In the copy, include every entry exactly but none of the pictures.

#### Data for processing
────────────────────
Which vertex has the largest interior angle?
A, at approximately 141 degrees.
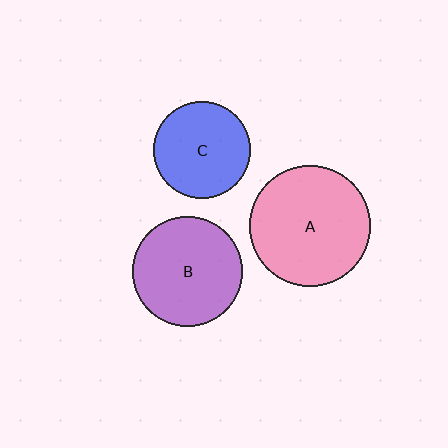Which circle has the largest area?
Circle A (pink).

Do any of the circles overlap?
No, none of the circles overlap.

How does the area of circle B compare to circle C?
Approximately 1.3 times.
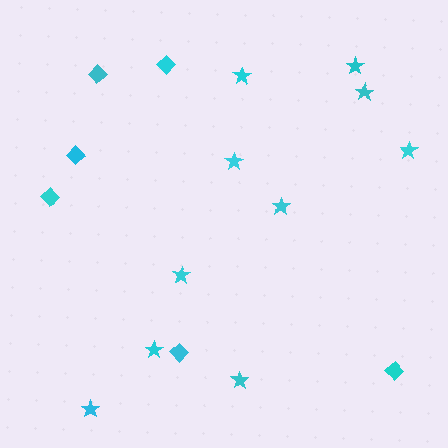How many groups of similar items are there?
There are 2 groups: one group of diamonds (6) and one group of stars (10).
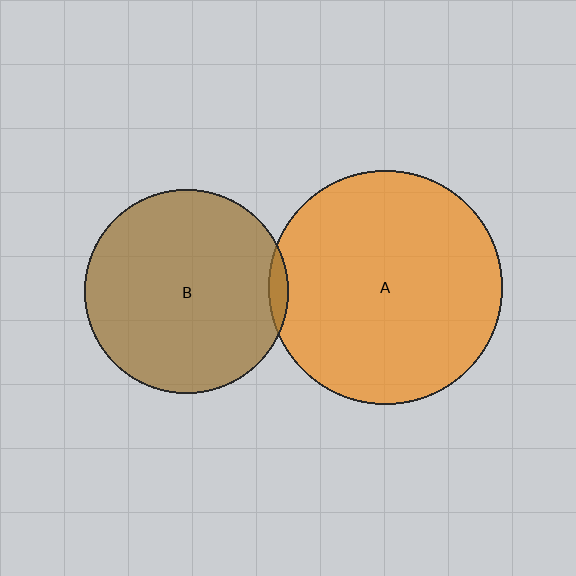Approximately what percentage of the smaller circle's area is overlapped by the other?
Approximately 5%.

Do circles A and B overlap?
Yes.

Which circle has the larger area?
Circle A (orange).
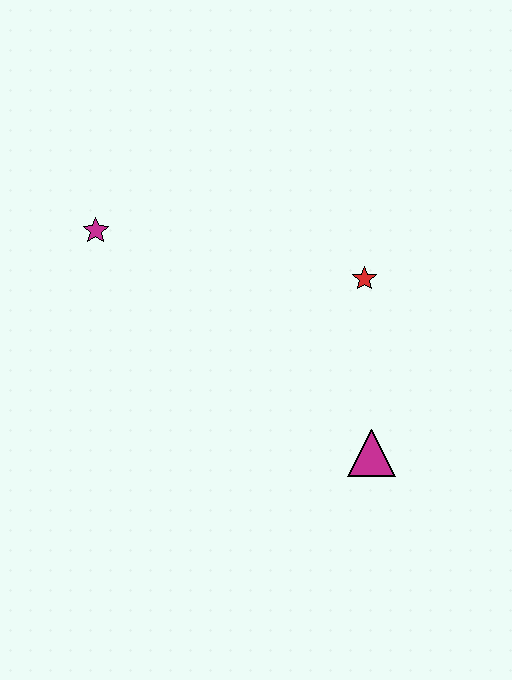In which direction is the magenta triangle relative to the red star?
The magenta triangle is below the red star.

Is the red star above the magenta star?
No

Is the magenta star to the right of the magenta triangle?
No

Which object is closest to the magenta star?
The red star is closest to the magenta star.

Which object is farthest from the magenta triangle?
The magenta star is farthest from the magenta triangle.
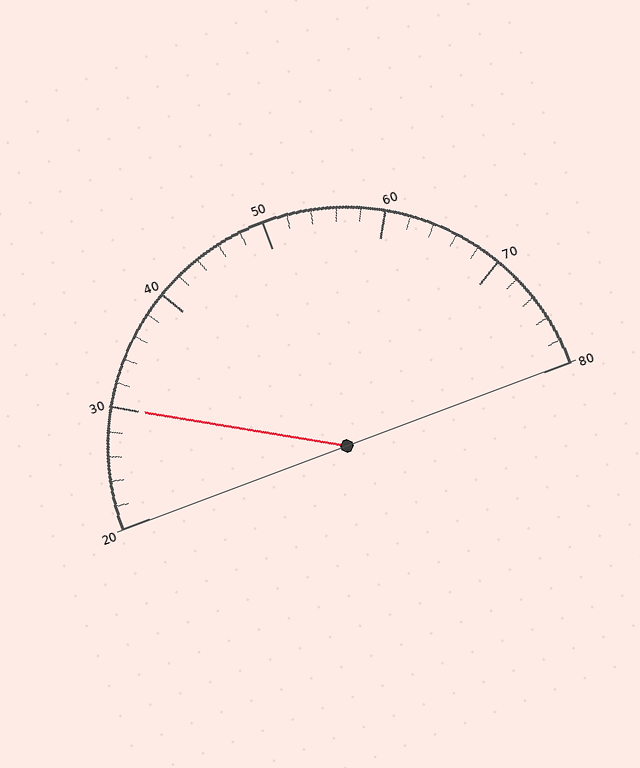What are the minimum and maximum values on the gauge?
The gauge ranges from 20 to 80.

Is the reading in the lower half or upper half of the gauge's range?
────────────────────
#### Full response
Which vertex has the largest interior angle?
A, at approximately 141 degrees.
Which circle has the largest area?
Circle A (pink).

Do any of the circles overlap?
No, none of the circles overlap.

How does the area of circle B compare to circle C?
Approximately 1.3 times.
How many groups of similar items are there?
There are 2 groups: one group of diamonds (6) and one group of stars (10).
Approximately what percentage of the smaller circle's area is overlapped by the other?
Approximately 5%.

Do circles A and B overlap?
Yes.

Which circle has the larger area?
Circle A (orange).
In which direction is the magenta triangle relative to the red star?
The magenta triangle is below the red star.

Is the red star above the magenta star?
No

Is the magenta star to the right of the magenta triangle?
No

Which object is closest to the magenta star?
The red star is closest to the magenta star.

Which object is farthest from the magenta triangle?
The magenta star is farthest from the magenta triangle.
What are the minimum and maximum values on the gauge?
The gauge ranges from 20 to 80.

Is the reading in the lower half or upper half of the gauge's range?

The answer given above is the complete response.